• **The exercise**: Please transcribe the records precisely; pictures stay out of your copy.

[begin Excerpted data]

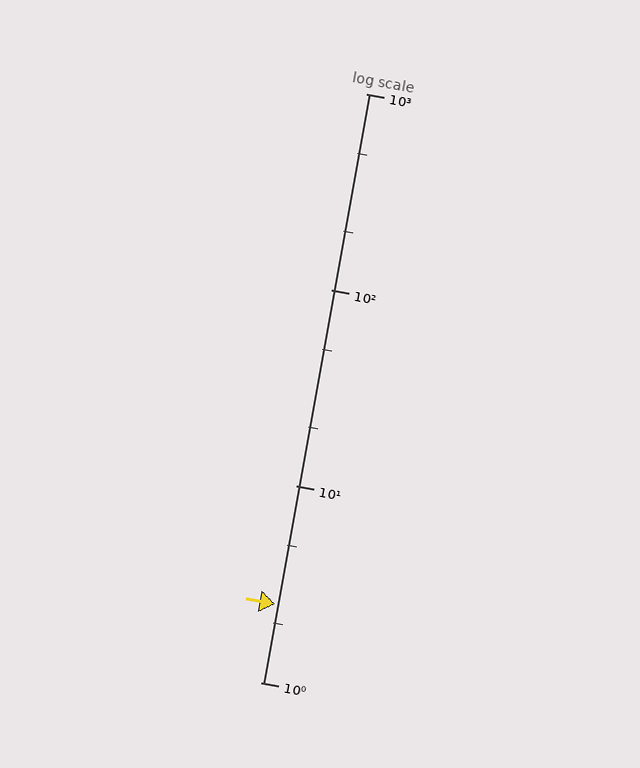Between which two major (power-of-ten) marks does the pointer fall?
The pointer is between 1 and 10.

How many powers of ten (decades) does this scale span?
The scale spans 3 decades, from 1 to 1000.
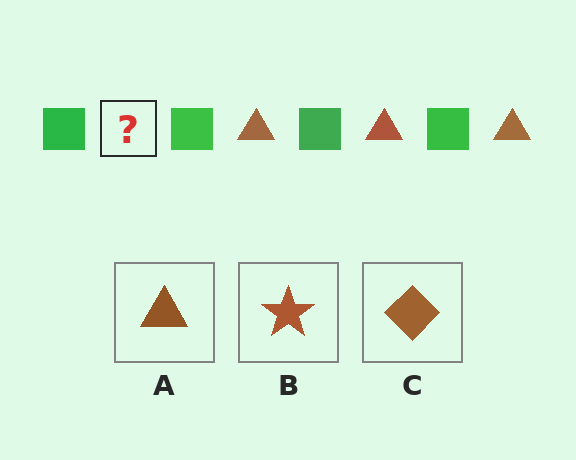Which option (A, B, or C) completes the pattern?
A.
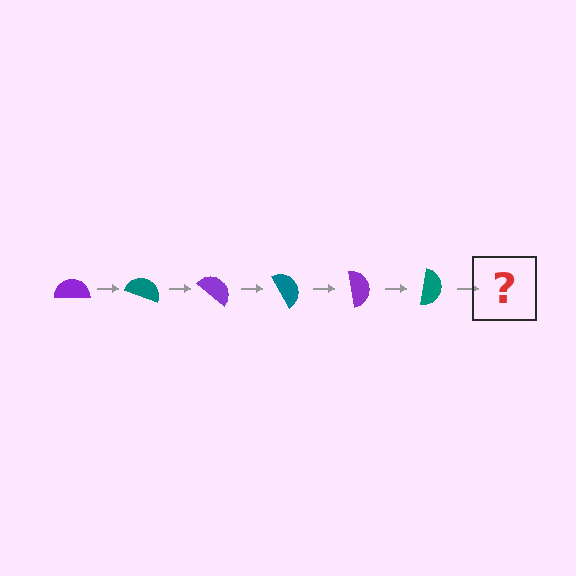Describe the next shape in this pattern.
It should be a purple semicircle, rotated 120 degrees clockwise from the start.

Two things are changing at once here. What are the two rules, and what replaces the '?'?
The two rules are that it rotates 20 degrees clockwise each step and the color cycles through purple and teal. The '?' should be a purple semicircle, rotated 120 degrees clockwise from the start.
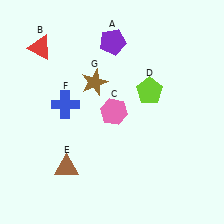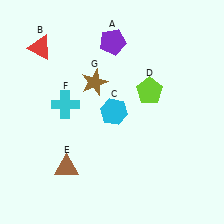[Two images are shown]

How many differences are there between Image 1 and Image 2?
There are 2 differences between the two images.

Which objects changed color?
C changed from pink to cyan. F changed from blue to cyan.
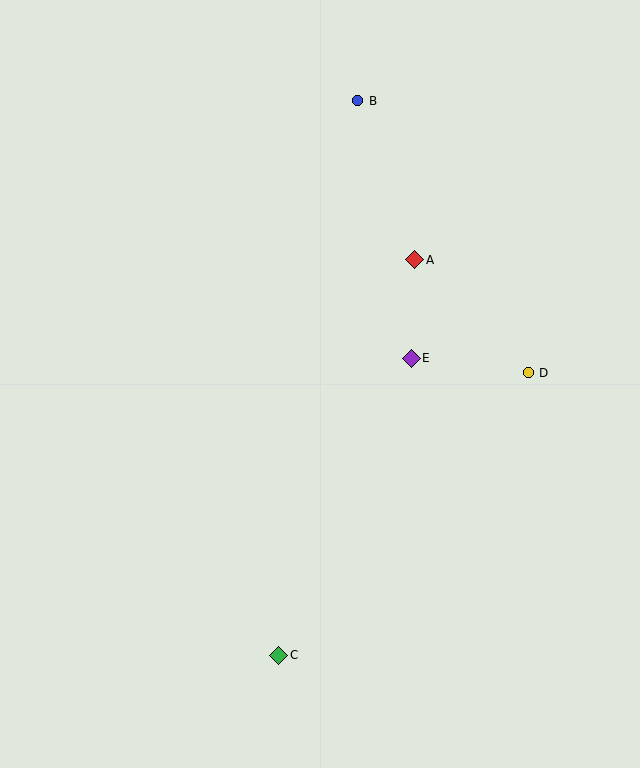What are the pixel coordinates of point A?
Point A is at (415, 260).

[end Excerpted data]

• **Output of the task**:
Between which two major (power-of-ten) marks does the pointer fall?
The pointer is between 1 and 10.

How many powers of ten (decades) does this scale span?
The scale spans 3 decades, from 1 to 1000.
Which option (A, B, or C) completes the pattern?
A.
Describe the next shape in this pattern.
It should be a purple semicircle, rotated 120 degrees clockwise from the start.

Two things are changing at once here. What are the two rules, and what replaces the '?'?
The two rules are that it rotates 20 degrees clockwise each step and the color cycles through purple and teal. The '?' should be a purple semicircle, rotated 120 degrees clockwise from the start.
[Two images are shown]

How many differences are there between Image 1 and Image 2?
There are 2 differences between the two images.

Which objects changed color?
C changed from pink to cyan. F changed from blue to cyan.
What are the pixel coordinates of point A?
Point A is at (415, 260).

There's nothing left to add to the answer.